## What is required:
Pictures stay out; everything else in the records below is copied exactly.

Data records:
☆ ☆ ☆

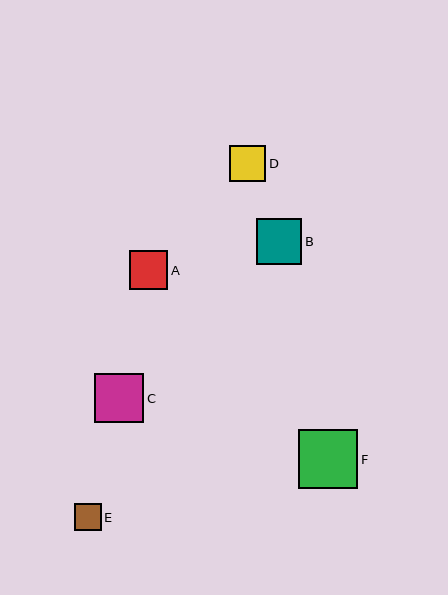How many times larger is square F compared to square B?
Square F is approximately 1.3 times the size of square B.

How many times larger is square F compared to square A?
Square F is approximately 1.5 times the size of square A.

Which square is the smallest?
Square E is the smallest with a size of approximately 27 pixels.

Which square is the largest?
Square F is the largest with a size of approximately 59 pixels.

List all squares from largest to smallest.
From largest to smallest: F, C, B, A, D, E.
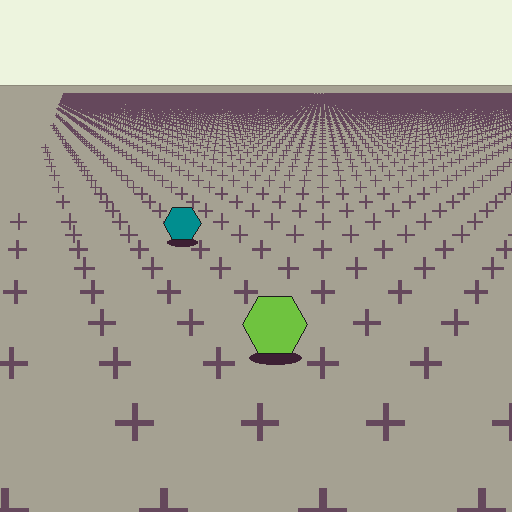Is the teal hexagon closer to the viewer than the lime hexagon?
No. The lime hexagon is closer — you can tell from the texture gradient: the ground texture is coarser near it.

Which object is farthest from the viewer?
The teal hexagon is farthest from the viewer. It appears smaller and the ground texture around it is denser.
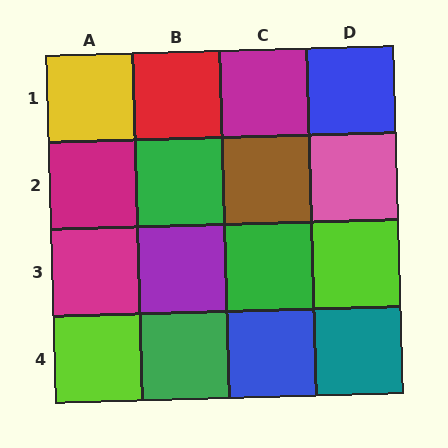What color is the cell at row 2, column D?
Pink.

☆ ☆ ☆

## Final answer:
How many times larger is square F compared to square B?
Square F is approximately 1.3 times the size of square B.

How many times larger is square F compared to square A?
Square F is approximately 1.5 times the size of square A.

Which square is the smallest?
Square E is the smallest with a size of approximately 27 pixels.

Which square is the largest?
Square F is the largest with a size of approximately 59 pixels.

List all squares from largest to smallest.
From largest to smallest: F, C, B, A, D, E.
Is the teal hexagon closer to the viewer than the lime hexagon?
No. The lime hexagon is closer — you can tell from the texture gradient: the ground texture is coarser near it.

Which object is farthest from the viewer?
The teal hexagon is farthest from the viewer. It appears smaller and the ground texture around it is denser.
What color is the cell at row 2, column D?
Pink.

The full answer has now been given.